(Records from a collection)
- - - - - - -
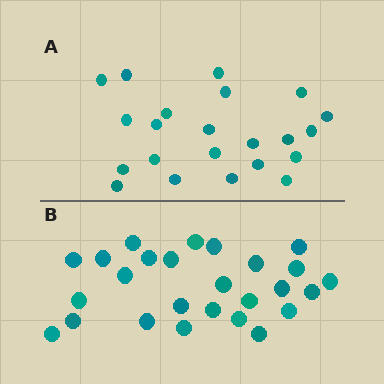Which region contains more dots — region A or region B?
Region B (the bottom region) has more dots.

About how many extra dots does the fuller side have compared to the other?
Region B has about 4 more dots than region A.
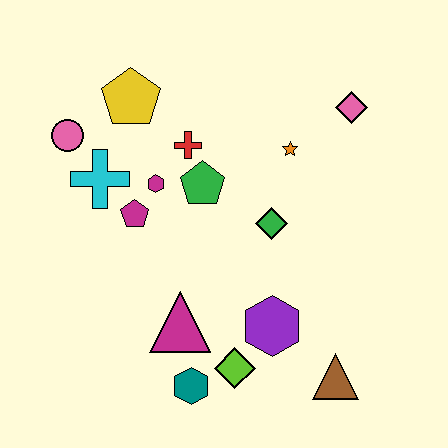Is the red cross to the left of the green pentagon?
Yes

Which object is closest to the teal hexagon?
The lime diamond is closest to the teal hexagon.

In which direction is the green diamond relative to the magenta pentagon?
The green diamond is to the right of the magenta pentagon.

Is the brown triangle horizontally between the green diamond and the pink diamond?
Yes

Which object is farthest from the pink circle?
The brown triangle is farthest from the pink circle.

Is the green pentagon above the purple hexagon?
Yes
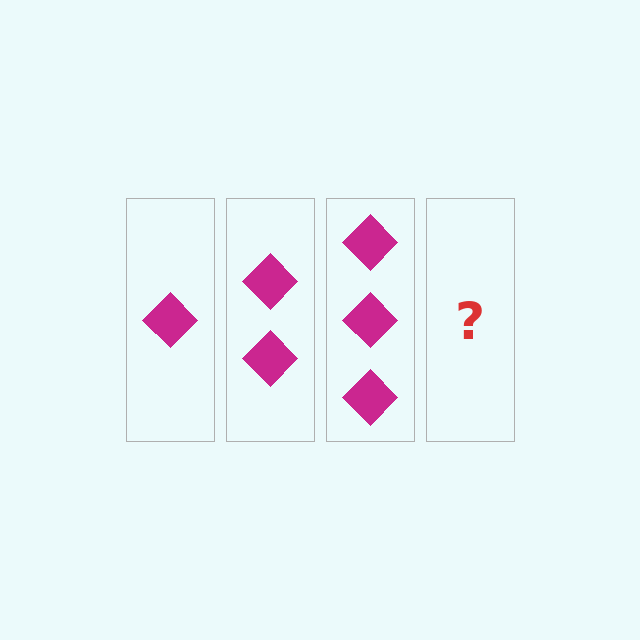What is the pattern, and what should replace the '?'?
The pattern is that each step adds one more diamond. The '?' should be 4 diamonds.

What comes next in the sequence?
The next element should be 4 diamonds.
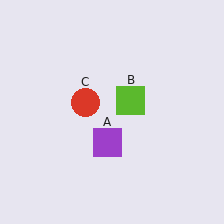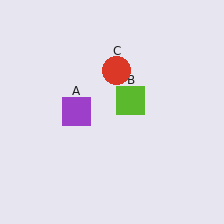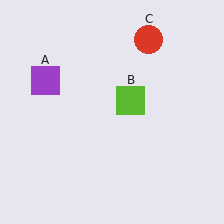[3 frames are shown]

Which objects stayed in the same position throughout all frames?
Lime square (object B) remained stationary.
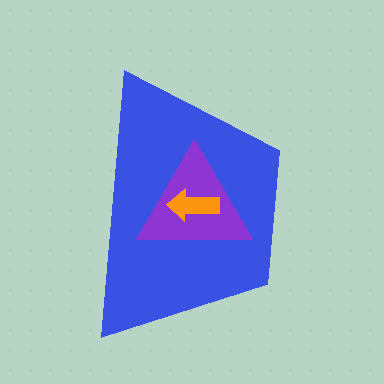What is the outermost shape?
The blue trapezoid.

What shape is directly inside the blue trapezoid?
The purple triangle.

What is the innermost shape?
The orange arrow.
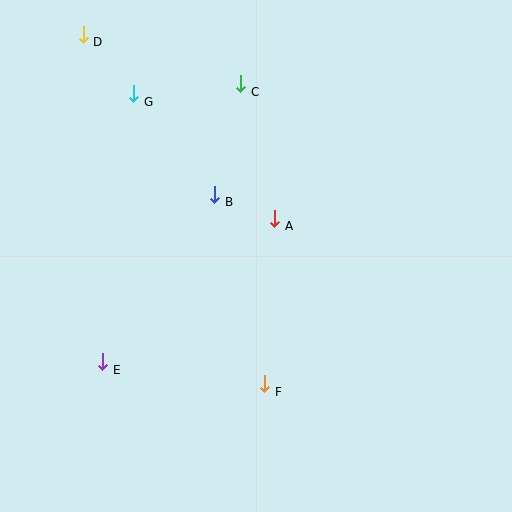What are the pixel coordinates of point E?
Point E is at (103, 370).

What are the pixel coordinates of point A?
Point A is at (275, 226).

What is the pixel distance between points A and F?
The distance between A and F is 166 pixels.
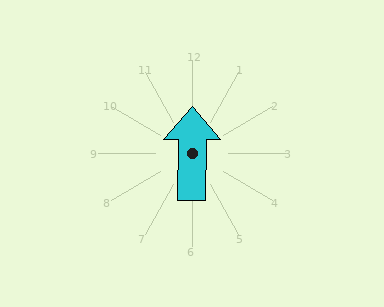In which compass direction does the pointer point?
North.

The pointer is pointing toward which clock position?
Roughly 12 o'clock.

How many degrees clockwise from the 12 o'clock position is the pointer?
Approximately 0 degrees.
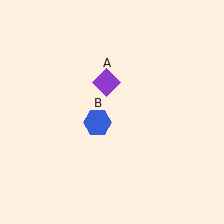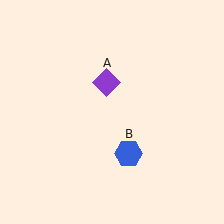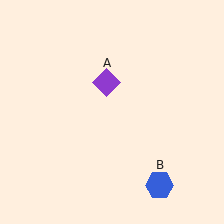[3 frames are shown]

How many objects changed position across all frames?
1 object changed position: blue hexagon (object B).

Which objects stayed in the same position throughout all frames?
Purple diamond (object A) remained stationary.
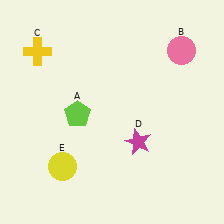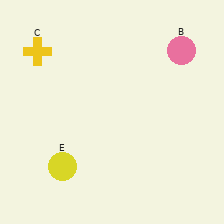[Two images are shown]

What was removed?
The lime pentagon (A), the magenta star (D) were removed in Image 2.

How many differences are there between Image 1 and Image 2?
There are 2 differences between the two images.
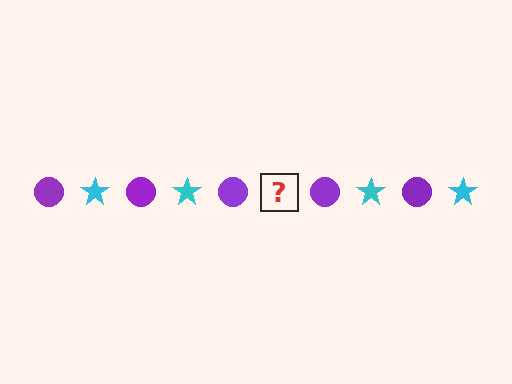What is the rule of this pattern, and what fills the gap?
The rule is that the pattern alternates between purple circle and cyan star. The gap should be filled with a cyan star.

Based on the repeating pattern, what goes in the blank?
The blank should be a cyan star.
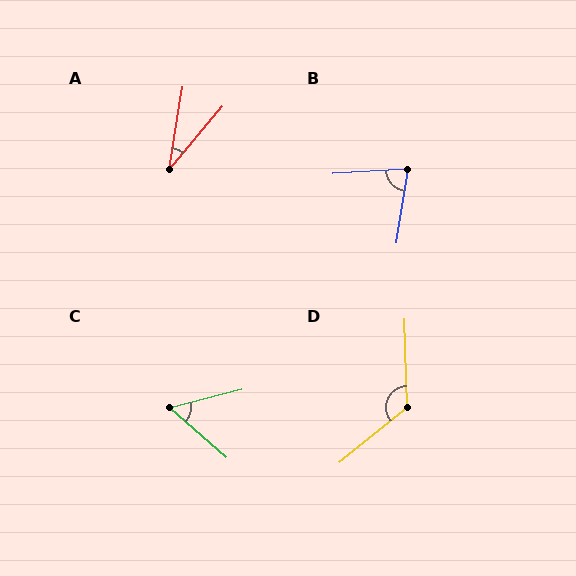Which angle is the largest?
- - - - - - -
Exercise aim
Skip every picture. Repeat the lines from the one with "How many objects" through the one with "[Two images are shown]", both ends included.

Answer
How many objects changed position across all frames?
1 object changed position: blue hexagon (object B).

Which objects stayed in the same position throughout all frames?
Purple diamond (object A) remained stationary.
[Two images are shown]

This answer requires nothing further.